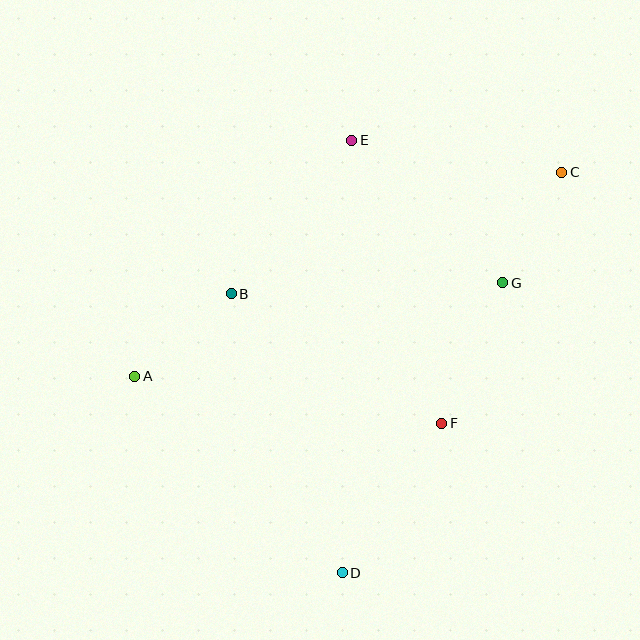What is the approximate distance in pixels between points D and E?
The distance between D and E is approximately 432 pixels.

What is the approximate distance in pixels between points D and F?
The distance between D and F is approximately 180 pixels.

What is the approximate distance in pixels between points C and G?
The distance between C and G is approximately 125 pixels.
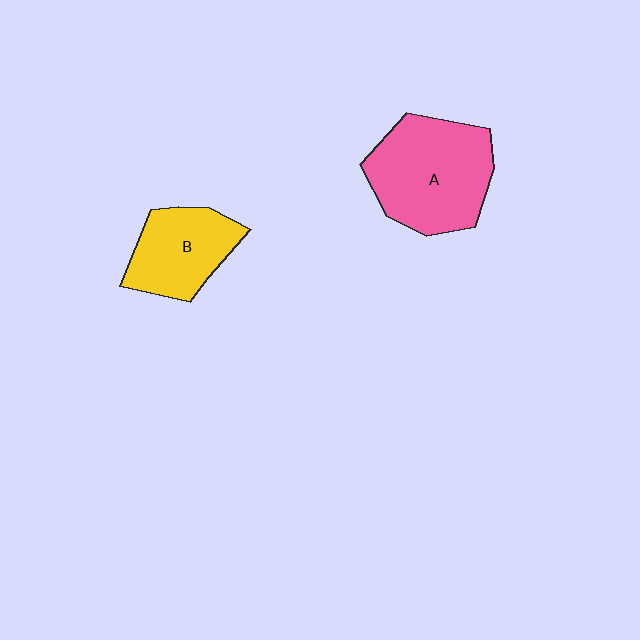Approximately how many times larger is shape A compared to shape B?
Approximately 1.5 times.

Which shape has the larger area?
Shape A (pink).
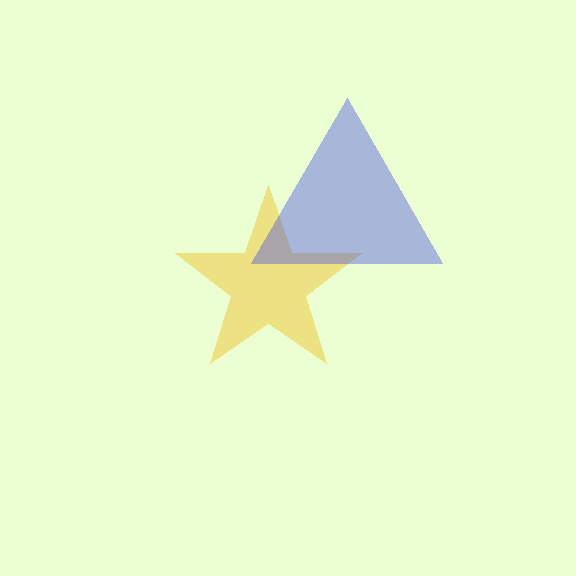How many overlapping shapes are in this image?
There are 2 overlapping shapes in the image.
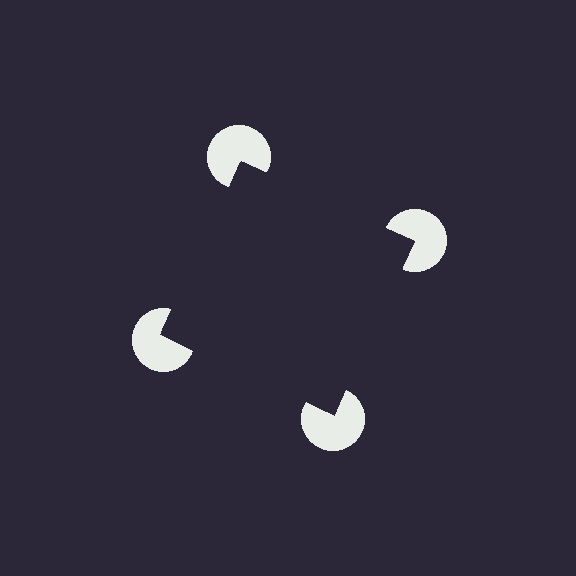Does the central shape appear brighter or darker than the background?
It typically appears slightly darker than the background, even though no actual brightness change is drawn.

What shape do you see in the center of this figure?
An illusory square — its edges are inferred from the aligned wedge cuts in the pac-man discs, not physically drawn.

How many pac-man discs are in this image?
There are 4 — one at each vertex of the illusory square.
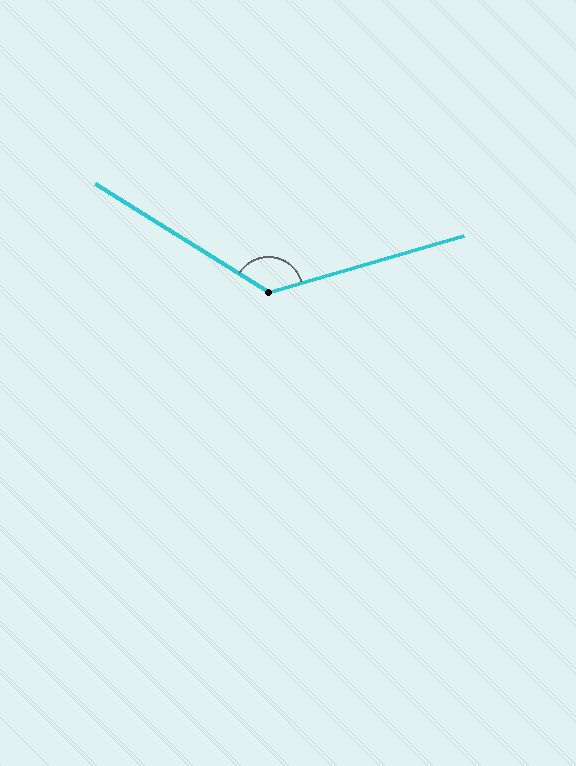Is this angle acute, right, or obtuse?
It is obtuse.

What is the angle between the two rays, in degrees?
Approximately 132 degrees.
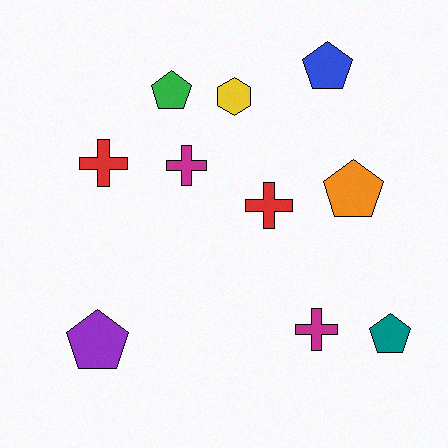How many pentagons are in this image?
There are 5 pentagons.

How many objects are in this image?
There are 10 objects.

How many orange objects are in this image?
There is 1 orange object.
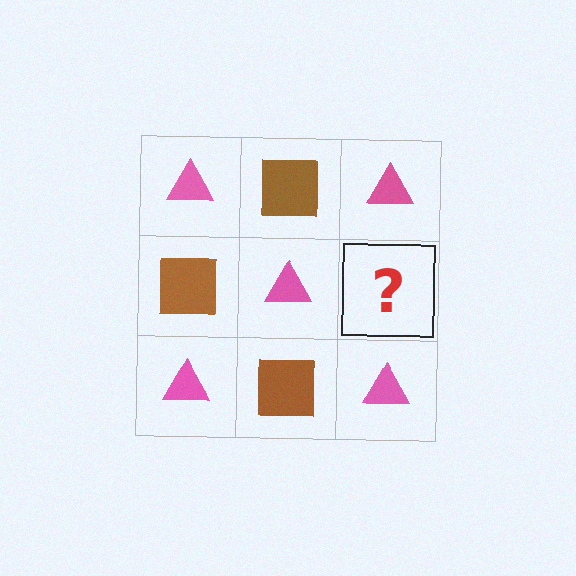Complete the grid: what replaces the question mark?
The question mark should be replaced with a brown square.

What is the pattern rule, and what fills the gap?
The rule is that it alternates pink triangle and brown square in a checkerboard pattern. The gap should be filled with a brown square.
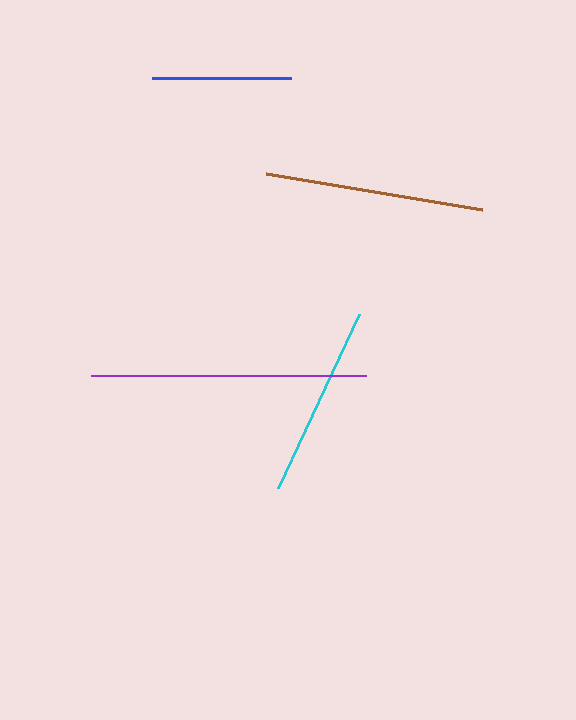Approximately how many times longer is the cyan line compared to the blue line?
The cyan line is approximately 1.4 times the length of the blue line.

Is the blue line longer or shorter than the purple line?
The purple line is longer than the blue line.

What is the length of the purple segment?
The purple segment is approximately 275 pixels long.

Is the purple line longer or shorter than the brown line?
The purple line is longer than the brown line.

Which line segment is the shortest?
The blue line is the shortest at approximately 139 pixels.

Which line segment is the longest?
The purple line is the longest at approximately 275 pixels.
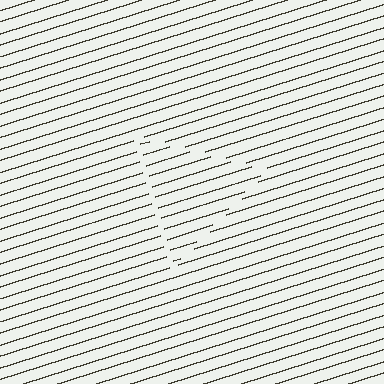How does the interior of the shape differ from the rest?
The interior of the shape contains the same grating, shifted by half a period — the contour is defined by the phase discontinuity where line-ends from the inner and outer gratings abut.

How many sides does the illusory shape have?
3 sides — the line-ends trace a triangle.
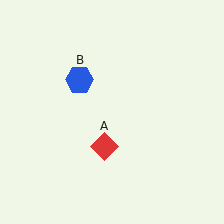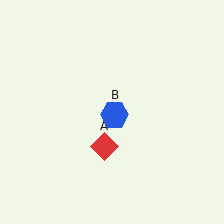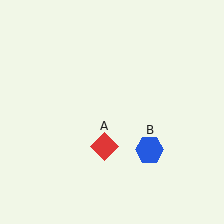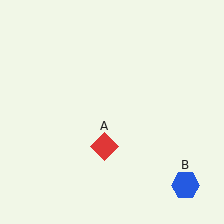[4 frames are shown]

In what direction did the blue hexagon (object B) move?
The blue hexagon (object B) moved down and to the right.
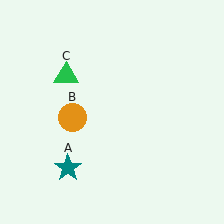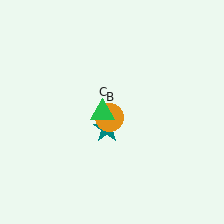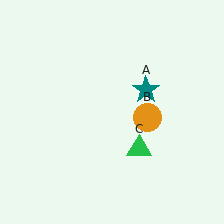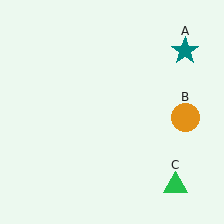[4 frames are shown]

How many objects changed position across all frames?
3 objects changed position: teal star (object A), orange circle (object B), green triangle (object C).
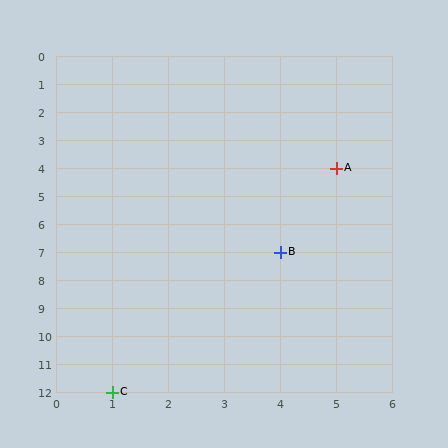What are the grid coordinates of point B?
Point B is at grid coordinates (4, 7).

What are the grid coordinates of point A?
Point A is at grid coordinates (5, 4).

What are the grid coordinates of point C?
Point C is at grid coordinates (1, 12).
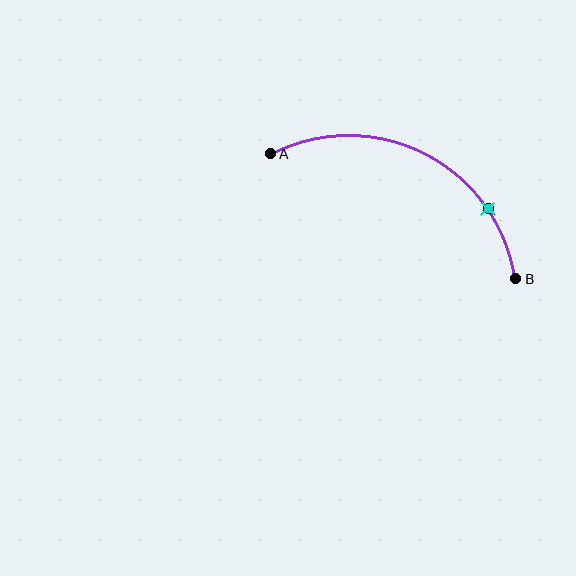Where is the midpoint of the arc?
The arc midpoint is the point on the curve farthest from the straight line joining A and B. It sits above that line.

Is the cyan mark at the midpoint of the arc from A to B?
No. The cyan mark lies on the arc but is closer to endpoint B. The arc midpoint would be at the point on the curve equidistant along the arc from both A and B.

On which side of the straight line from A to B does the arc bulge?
The arc bulges above the straight line connecting A and B.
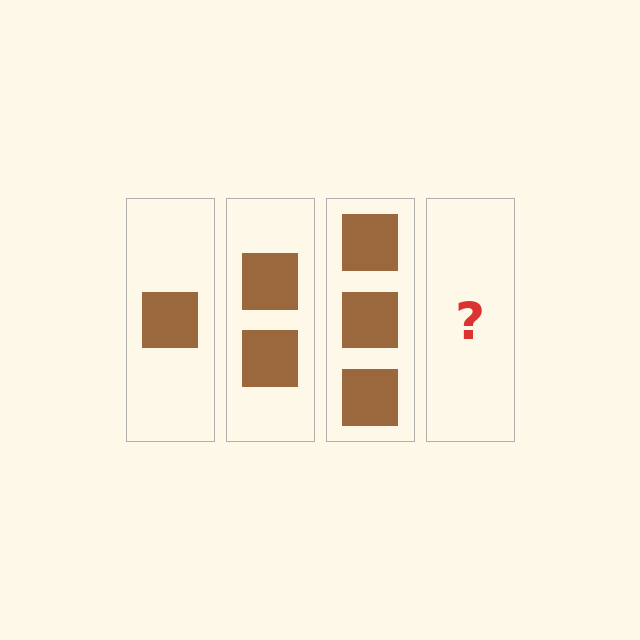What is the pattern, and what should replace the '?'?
The pattern is that each step adds one more square. The '?' should be 4 squares.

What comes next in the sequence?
The next element should be 4 squares.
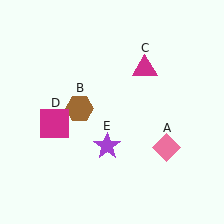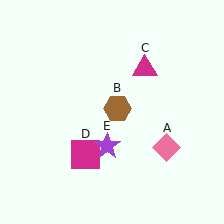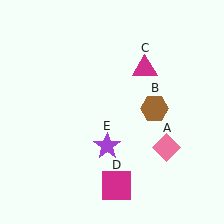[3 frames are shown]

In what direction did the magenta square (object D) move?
The magenta square (object D) moved down and to the right.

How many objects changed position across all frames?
2 objects changed position: brown hexagon (object B), magenta square (object D).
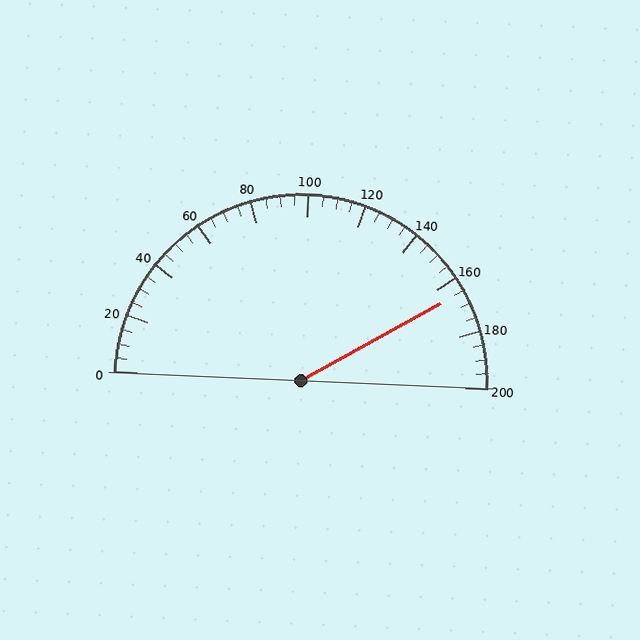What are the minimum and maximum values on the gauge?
The gauge ranges from 0 to 200.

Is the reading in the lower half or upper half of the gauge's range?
The reading is in the upper half of the range (0 to 200).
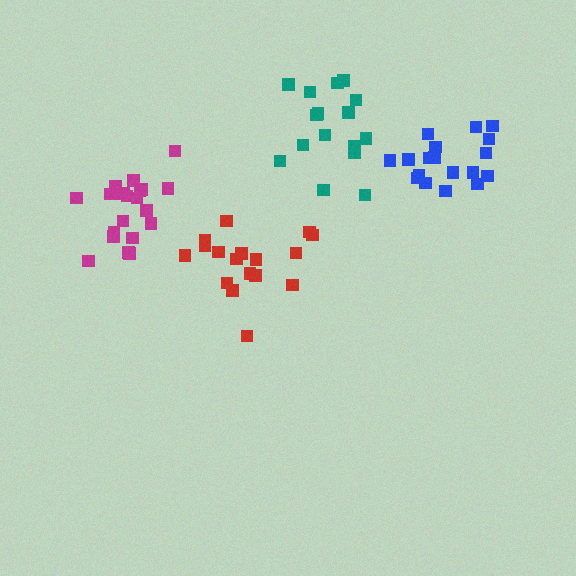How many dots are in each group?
Group 1: 16 dots, Group 2: 20 dots, Group 3: 17 dots, Group 4: 18 dots (71 total).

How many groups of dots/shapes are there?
There are 4 groups.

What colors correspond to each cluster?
The clusters are colored: teal, magenta, red, blue.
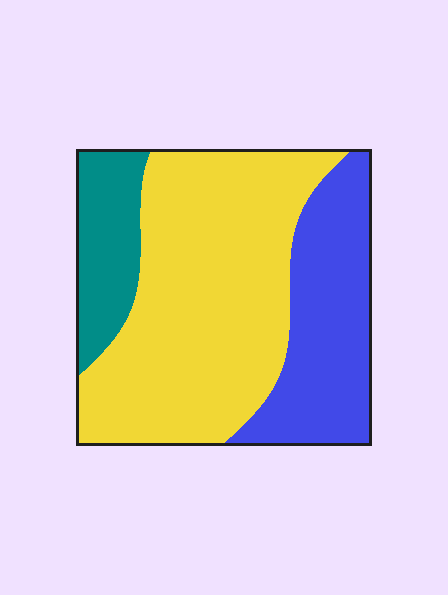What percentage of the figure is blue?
Blue takes up about one quarter (1/4) of the figure.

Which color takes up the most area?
Yellow, at roughly 60%.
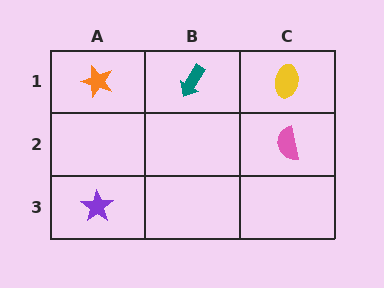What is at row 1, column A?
An orange star.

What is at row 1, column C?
A yellow ellipse.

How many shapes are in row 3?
1 shape.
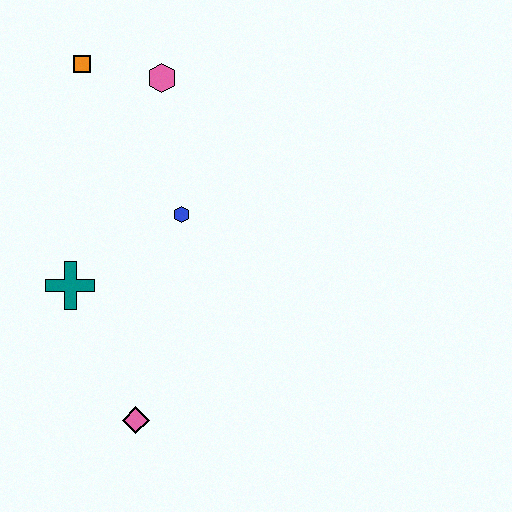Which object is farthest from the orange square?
The pink diamond is farthest from the orange square.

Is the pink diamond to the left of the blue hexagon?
Yes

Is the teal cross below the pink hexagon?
Yes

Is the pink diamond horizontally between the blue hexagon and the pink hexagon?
No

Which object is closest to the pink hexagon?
The orange square is closest to the pink hexagon.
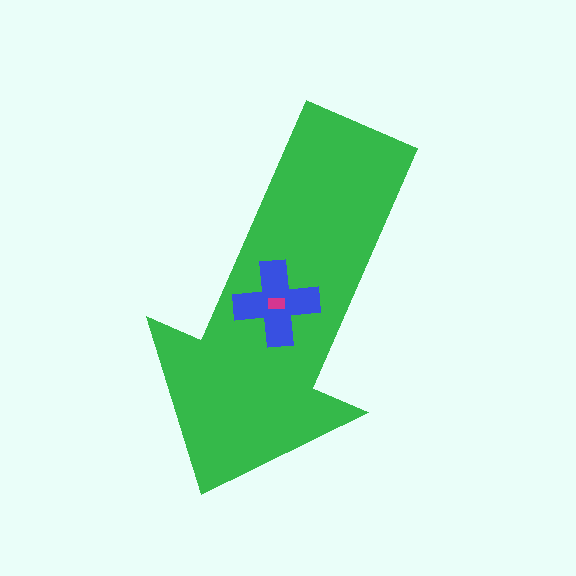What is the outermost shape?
The green arrow.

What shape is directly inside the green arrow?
The blue cross.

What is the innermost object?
The magenta rectangle.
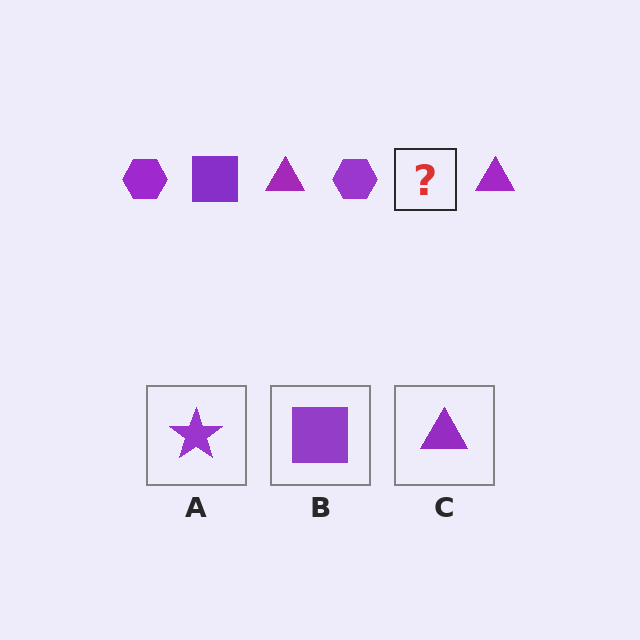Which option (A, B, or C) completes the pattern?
B.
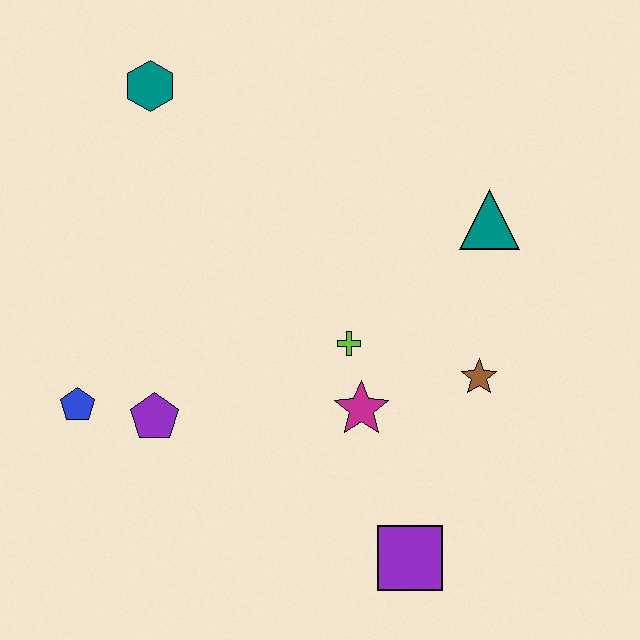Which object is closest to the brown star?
The magenta star is closest to the brown star.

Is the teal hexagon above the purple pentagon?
Yes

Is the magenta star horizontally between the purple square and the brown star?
No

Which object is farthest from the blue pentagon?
The teal triangle is farthest from the blue pentagon.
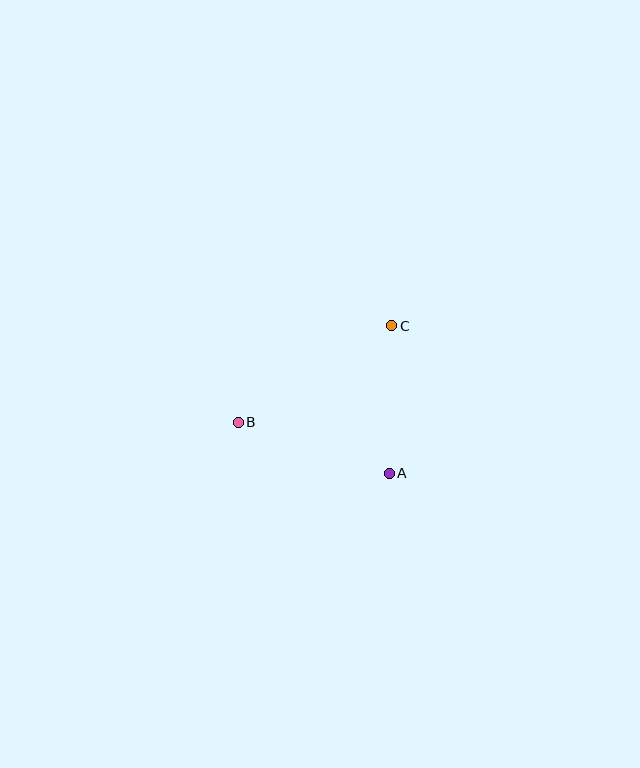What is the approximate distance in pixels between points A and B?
The distance between A and B is approximately 160 pixels.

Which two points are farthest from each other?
Points B and C are farthest from each other.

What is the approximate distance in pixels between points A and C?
The distance between A and C is approximately 148 pixels.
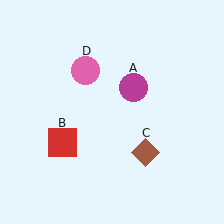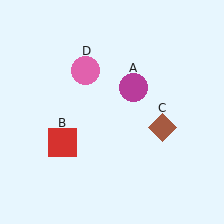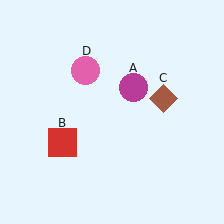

○ ○ ○ ○ ○

Description of the task: In the data above, find the line with "Is the teal cross below the pink hexagon?" and repeat it and every line after it through the end, exactly; leave the pictures out.

Correct answer:
Is the teal cross below the pink hexagon?
Yes

Is the pink diamond horizontally between the blue hexagon and the pink hexagon?
No

Which object is closest to the pink hexagon?
The orange square is closest to the pink hexagon.
What is the outermost shape?
The green arrow.

What shape is directly inside the green arrow?
The blue cross.

What is the innermost object?
The magenta rectangle.
Which option (A, B, or C) completes the pattern?
B.
Which object is closest to the brown star?
The magenta star is closest to the brown star.

Is the teal hexagon above the purple pentagon?
Yes

Is the magenta star horizontally between the purple square and the brown star?
No

Which object is farthest from the blue pentagon?
The teal triangle is farthest from the blue pentagon.
What is the approximate distance in pixels between points A and B?
The distance between A and B is approximately 160 pixels.

Which two points are farthest from each other?
Points B and C are farthest from each other.

What is the approximate distance in pixels between points A and C?
The distance between A and C is approximately 148 pixels.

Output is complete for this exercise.